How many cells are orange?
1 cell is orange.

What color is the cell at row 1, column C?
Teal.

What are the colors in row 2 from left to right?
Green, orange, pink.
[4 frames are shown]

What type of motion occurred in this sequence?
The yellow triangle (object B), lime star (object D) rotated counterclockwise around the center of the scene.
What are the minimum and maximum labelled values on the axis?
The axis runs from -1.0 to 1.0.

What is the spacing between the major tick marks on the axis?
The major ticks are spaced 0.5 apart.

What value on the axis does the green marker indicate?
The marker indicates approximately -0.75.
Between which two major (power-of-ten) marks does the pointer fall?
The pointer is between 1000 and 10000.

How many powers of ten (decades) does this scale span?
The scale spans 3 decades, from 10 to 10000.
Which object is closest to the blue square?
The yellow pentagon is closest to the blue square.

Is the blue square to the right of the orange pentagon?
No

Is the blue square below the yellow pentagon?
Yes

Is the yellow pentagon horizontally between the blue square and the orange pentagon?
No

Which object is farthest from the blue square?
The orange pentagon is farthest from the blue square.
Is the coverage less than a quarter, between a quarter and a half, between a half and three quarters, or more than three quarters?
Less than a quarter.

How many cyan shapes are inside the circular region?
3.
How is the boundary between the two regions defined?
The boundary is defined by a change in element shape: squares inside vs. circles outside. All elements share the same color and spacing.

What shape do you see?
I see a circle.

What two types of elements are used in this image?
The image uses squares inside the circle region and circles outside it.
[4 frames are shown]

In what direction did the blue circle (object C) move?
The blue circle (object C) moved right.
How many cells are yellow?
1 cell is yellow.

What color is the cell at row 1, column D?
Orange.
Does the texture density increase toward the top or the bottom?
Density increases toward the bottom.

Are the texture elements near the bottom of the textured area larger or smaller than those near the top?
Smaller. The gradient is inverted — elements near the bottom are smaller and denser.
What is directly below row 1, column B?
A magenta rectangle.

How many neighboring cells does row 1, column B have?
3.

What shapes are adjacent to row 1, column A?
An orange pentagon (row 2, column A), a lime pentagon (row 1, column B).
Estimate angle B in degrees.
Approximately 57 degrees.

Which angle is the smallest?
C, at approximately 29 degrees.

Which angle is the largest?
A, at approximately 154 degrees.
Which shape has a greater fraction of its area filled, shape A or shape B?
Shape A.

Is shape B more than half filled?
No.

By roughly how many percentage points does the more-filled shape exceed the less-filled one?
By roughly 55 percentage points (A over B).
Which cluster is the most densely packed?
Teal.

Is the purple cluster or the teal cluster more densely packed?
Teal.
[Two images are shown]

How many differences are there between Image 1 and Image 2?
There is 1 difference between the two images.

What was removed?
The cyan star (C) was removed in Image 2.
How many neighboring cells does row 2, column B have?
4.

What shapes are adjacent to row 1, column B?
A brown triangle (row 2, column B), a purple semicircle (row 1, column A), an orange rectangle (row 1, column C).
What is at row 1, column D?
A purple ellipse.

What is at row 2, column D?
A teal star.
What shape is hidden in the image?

::::::

:: REQUIRED ACTION ::
Each entry needs to be copied out exactly as written.

:: ANSWER TO THE PROBLEM ::
How many cells are orange?
1 cell is orange.

What color is the cell at row 1, column C?
Teal.

What are the colors in row 2 from left to right?
Green, orange, pink.
[4 frames are shown]

What type of motion occurred in this sequence?
The yellow triangle (object B), lime star (object D) rotated counterclockwise around the center of the scene.
What are the minimum and maximum labelled values on the axis?
The axis runs from -1.0 to 1.0.

What is the spacing between the major tick marks on the axis?
The major ticks are spaced 0.5 apart.

What value on the axis does the green marker indicate?
The marker indicates approximately -0.75.
Between which two major (power-of-ten) marks does the pointer fall?
The pointer is between 1000 and 10000.

How many powers of ten (decades) does this scale span?
The scale spans 3 decades, from 10 to 10000.
Which object is closest to the blue square?
The yellow pentagon is closest to the blue square.

Is the blue square to the right of the orange pentagon?
No

Is the blue square below the yellow pentagon?
Yes

Is the yellow pentagon horizontally between the blue square and the orange pentagon?
No

Which object is farthest from the blue square?
The orange pentagon is farthest from the blue square.
Is the coverage less than a quarter, between a quarter and a half, between a half and three quarters, or more than three quarters?
Less than a quarter.

How many cyan shapes are inside the circular region?
3.
How is the boundary between the two regions defined?
The boundary is defined by a change in element shape: squares inside vs. circles outside. All elements share the same color and spacing.

What shape do you see?
I see a circle.

What two types of elements are used in this image?
The image uses squares inside the circle region and circles outside it.
[4 frames are shown]

In what direction did the blue circle (object C) move?
The blue circle (object C) moved right.
How many cells are yellow?
1 cell is yellow.

What color is the cell at row 1, column D?
Orange.
Does the texture density increase toward the top or the bottom?
Density increases toward the bottom.

Are the texture elements near the bottom of the textured area larger or smaller than those near the top?
Smaller. The gradient is inverted — elements near the bottom are smaller and denser.
What is directly below row 1, column B?
A magenta rectangle.

How many neighboring cells does row 1, column B have?
3.

What shapes are adjacent to row 1, column A?
An orange pentagon (row 2, column A), a lime pentagon (row 1, column B).
Estimate angle B in degrees.
Approximately 57 degrees.

Which angle is the smallest?
C, at approximately 29 degrees.

Which angle is the largest?
A, at approximately 154 degrees.
Which shape has a greater fraction of its area filled, shape A or shape B?
Shape A.

Is shape B more than half filled?
No.

By roughly how many percentage points does the more-filled shape exceed the less-filled one?
By roughly 55 percentage points (A over B).
Which cluster is the most densely packed?
Teal.

Is the purple cluster or the teal cluster more densely packed?
Teal.
[Two images are shown]

How many differences are there between Image 1 and Image 2?
There is 1 difference between the two images.

What was removed?
The cyan star (C) was removed in Image 2.
How many neighboring cells does row 2, column B have?
4.

What shapes are adjacent to row 1, column B?
A brown triangle (row 2, column B), a purple semicircle (row 1, column A), an orange rectangle (row 1, column C).
What is at row 1, column D?
A purple ellipse.

What is at row 2, column D?
A teal star.
What shape is hidden in the image?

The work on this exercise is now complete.